• **Written task**
Repeat each record below exactly, dropping the pictures.

Geometric perception data:

Start

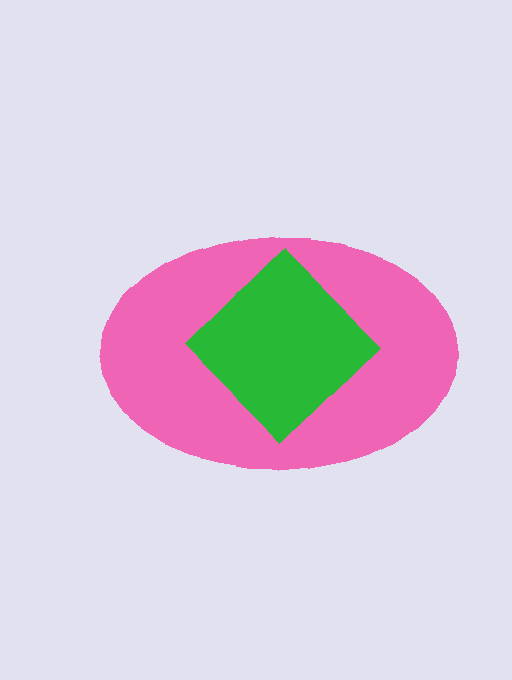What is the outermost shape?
The pink ellipse.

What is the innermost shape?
The green diamond.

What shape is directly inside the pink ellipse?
The green diamond.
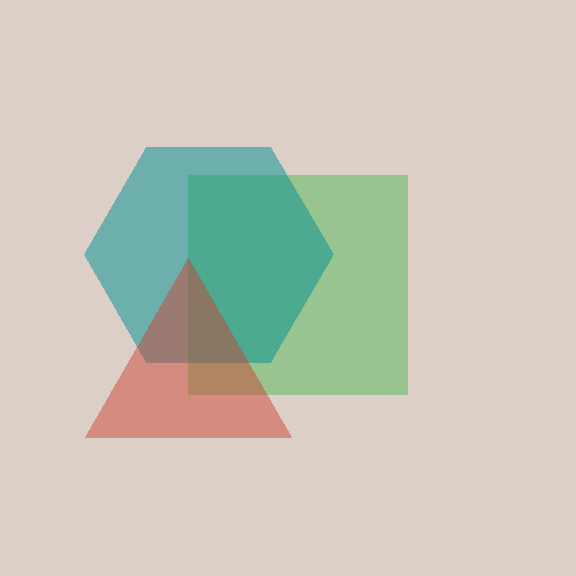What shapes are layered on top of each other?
The layered shapes are: a green square, a teal hexagon, a red triangle.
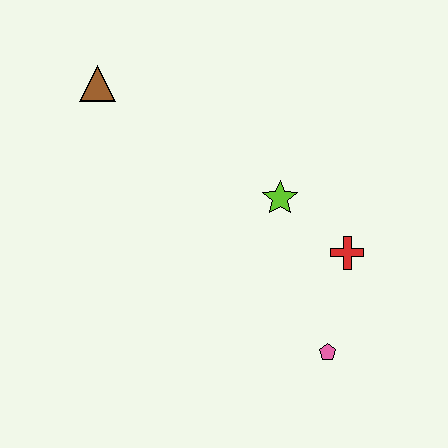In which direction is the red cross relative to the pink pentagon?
The red cross is above the pink pentagon.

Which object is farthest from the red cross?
The brown triangle is farthest from the red cross.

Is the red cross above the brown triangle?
No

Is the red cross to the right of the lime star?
Yes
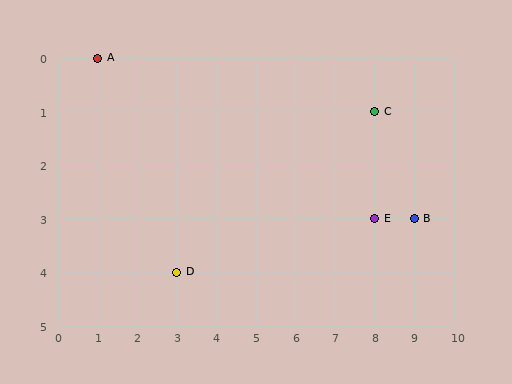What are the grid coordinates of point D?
Point D is at grid coordinates (3, 4).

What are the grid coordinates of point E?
Point E is at grid coordinates (8, 3).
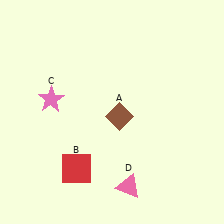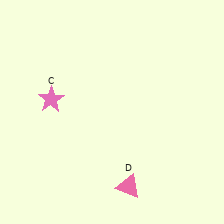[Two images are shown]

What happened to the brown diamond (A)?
The brown diamond (A) was removed in Image 2. It was in the bottom-right area of Image 1.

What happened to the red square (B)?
The red square (B) was removed in Image 2. It was in the bottom-left area of Image 1.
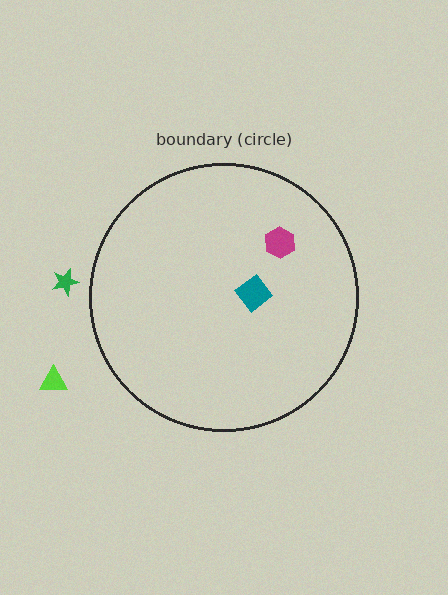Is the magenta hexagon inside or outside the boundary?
Inside.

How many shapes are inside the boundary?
2 inside, 2 outside.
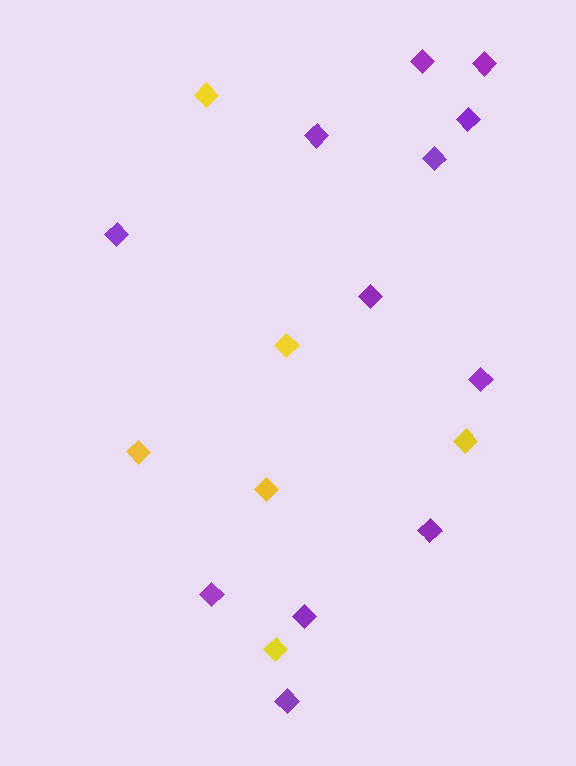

End

• **Exercise result**
What is the outermost shape?
The pink ellipse.

What is the innermost shape?
The green diamond.

What shape is directly inside the pink ellipse?
The green diamond.
What shapes are layered on top of each other?
The layered shapes are: a green square, a teal hexagon, a red triangle.
In which direction is the red cross relative to the pink pentagon?
The red cross is above the pink pentagon.

Which object is farthest from the red cross?
The brown triangle is farthest from the red cross.

Is the red cross above the brown triangle?
No

Is the red cross to the right of the lime star?
Yes
What are the grid coordinates of point D?
Point D is at grid coordinates (3, 4).

What are the grid coordinates of point E?
Point E is at grid coordinates (8, 3).
[Two images are shown]

What happened to the brown diamond (A)?
The brown diamond (A) was removed in Image 2. It was in the bottom-right area of Image 1.

What happened to the red square (B)?
The red square (B) was removed in Image 2. It was in the bottom-left area of Image 1.
Is the magenta hexagon inside or outside the boundary?
Inside.

How many shapes are inside the boundary?
2 inside, 2 outside.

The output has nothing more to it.